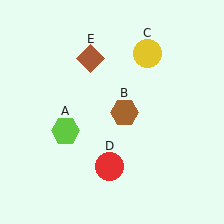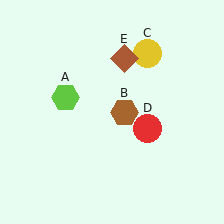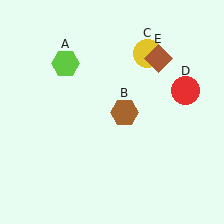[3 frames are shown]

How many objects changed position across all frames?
3 objects changed position: lime hexagon (object A), red circle (object D), brown diamond (object E).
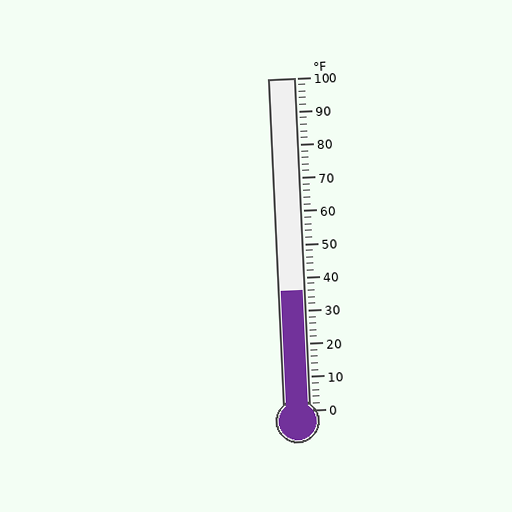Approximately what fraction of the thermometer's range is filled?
The thermometer is filled to approximately 35% of its range.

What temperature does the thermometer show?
The thermometer shows approximately 36°F.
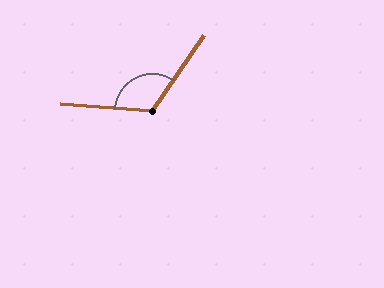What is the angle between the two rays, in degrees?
Approximately 120 degrees.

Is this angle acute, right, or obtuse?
It is obtuse.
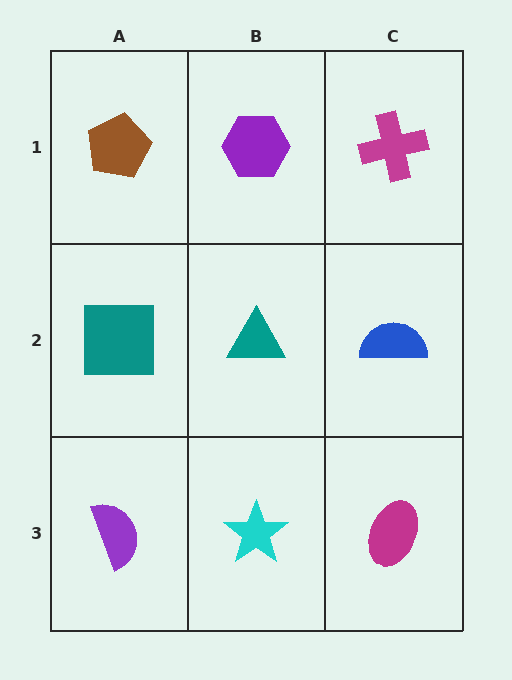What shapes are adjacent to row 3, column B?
A teal triangle (row 2, column B), a purple semicircle (row 3, column A), a magenta ellipse (row 3, column C).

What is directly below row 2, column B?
A cyan star.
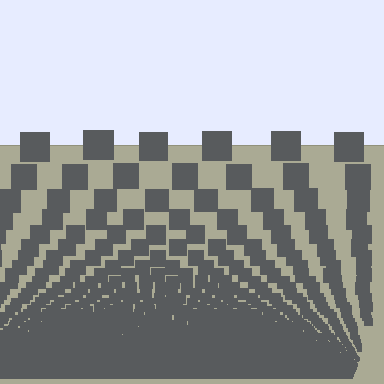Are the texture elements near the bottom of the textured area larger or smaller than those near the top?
Smaller. The gradient is inverted — elements near the bottom are smaller and denser.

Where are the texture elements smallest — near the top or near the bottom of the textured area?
Near the bottom.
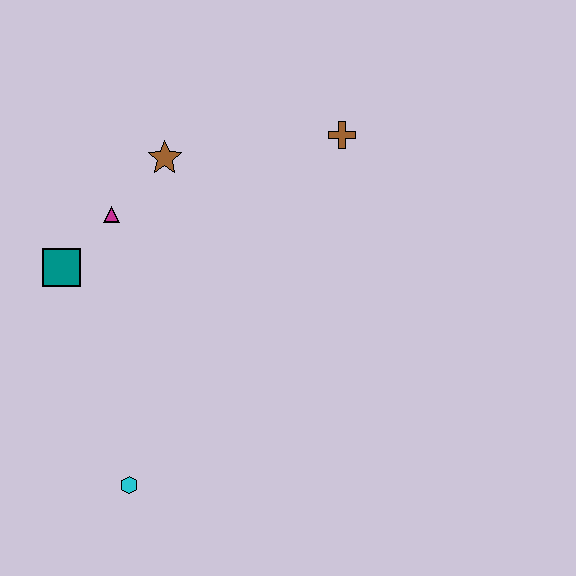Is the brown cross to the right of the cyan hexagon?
Yes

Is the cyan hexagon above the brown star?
No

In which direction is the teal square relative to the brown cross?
The teal square is to the left of the brown cross.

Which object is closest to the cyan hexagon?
The teal square is closest to the cyan hexagon.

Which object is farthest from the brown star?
The cyan hexagon is farthest from the brown star.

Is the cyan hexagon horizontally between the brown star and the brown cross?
No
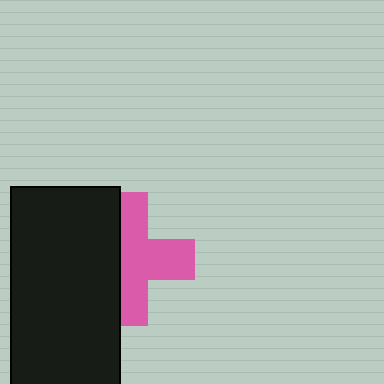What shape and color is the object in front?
The object in front is a black rectangle.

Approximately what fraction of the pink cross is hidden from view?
Roughly 41% of the pink cross is hidden behind the black rectangle.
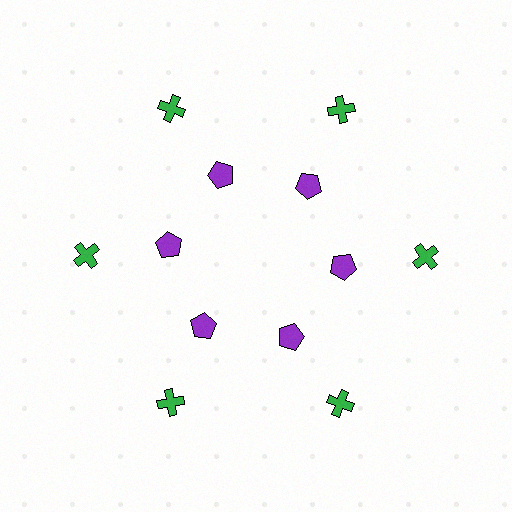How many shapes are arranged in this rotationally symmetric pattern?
There are 12 shapes, arranged in 6 groups of 2.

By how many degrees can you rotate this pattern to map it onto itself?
The pattern maps onto itself every 60 degrees of rotation.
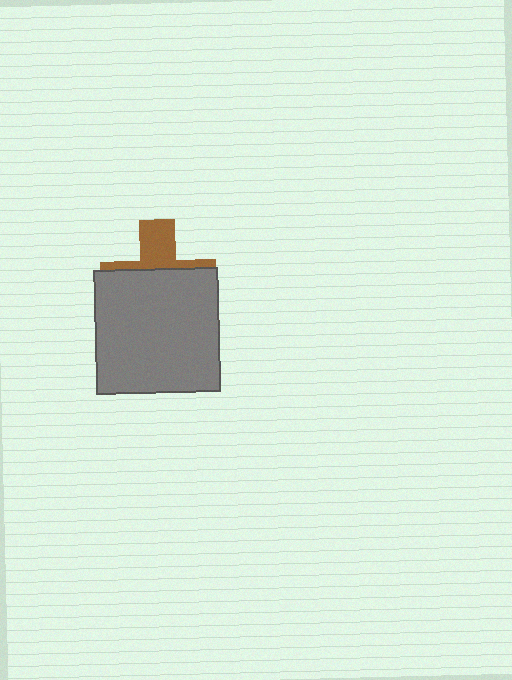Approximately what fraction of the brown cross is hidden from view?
Roughly 66% of the brown cross is hidden behind the gray rectangle.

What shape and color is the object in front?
The object in front is a gray rectangle.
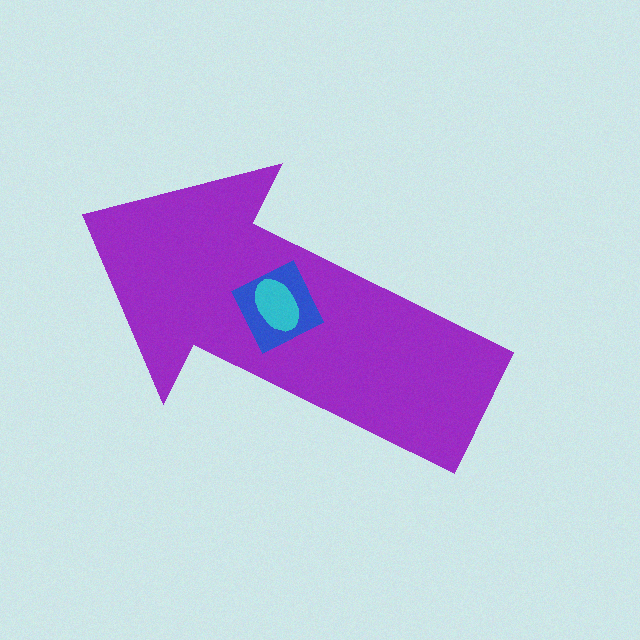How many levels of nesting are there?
3.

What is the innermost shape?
The cyan ellipse.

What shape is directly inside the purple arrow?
The blue square.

▶ [Task instructions]
The listing above needs to be output again exactly. Don't include the pictures.

▶ [Response to the task]
[3 frames are shown]

How many objects changed position across all frames?
3 objects changed position: lime hexagon (object A), red circle (object D), brown diamond (object E).
Approximately what fraction of the thermometer's range is filled?
The thermometer is filled to approximately 35% of its range.

What temperature does the thermometer show?
The thermometer shows approximately 36°F.
What is the angle between the two rays, in degrees?
Approximately 120 degrees.

Is this angle acute, right, or obtuse?
It is obtuse.
What shapes are adjacent to row 3, column B?
A teal triangle (row 2, column B), a purple semicircle (row 3, column A), a magenta ellipse (row 3, column C).

What is directly below row 2, column B?
A cyan star.
Are the texture elements near the bottom of the textured area larger or smaller than those near the top?
Smaller. The gradient is inverted — elements near the bottom are smaller and denser.

Where are the texture elements smallest — near the top or near the bottom of the textured area?
Near the bottom.
Is the brown cross to the right of the cyan hexagon?
Yes

Is the cyan hexagon above the brown star?
No

In which direction is the teal square relative to the brown cross?
The teal square is to the left of the brown cross.

Which object is closest to the cyan hexagon?
The teal square is closest to the cyan hexagon.

Which object is farthest from the brown star?
The cyan hexagon is farthest from the brown star.

Is the cyan hexagon horizontally between the brown star and the brown cross?
No
What shape and color is the object in front?
The object in front is a black rectangle.

Approximately what fraction of the pink cross is hidden from view?
Roughly 41% of the pink cross is hidden behind the black rectangle.
How many shapes are arranged in this rotationally symmetric pattern?
There are 12 shapes, arranged in 6 groups of 2.

By how many degrees can you rotate this pattern to map it onto itself?
The pattern maps onto itself every 60 degrees of rotation.
Approximately what fraction of the brown cross is hidden from view?
Roughly 66% of the brown cross is hidden behind the gray rectangle.

What shape and color is the object in front?
The object in front is a gray rectangle.
How many levels of nesting are there?
3.

What is the innermost shape?
The cyan ellipse.

What shape is directly inside the purple arrow?
The blue square.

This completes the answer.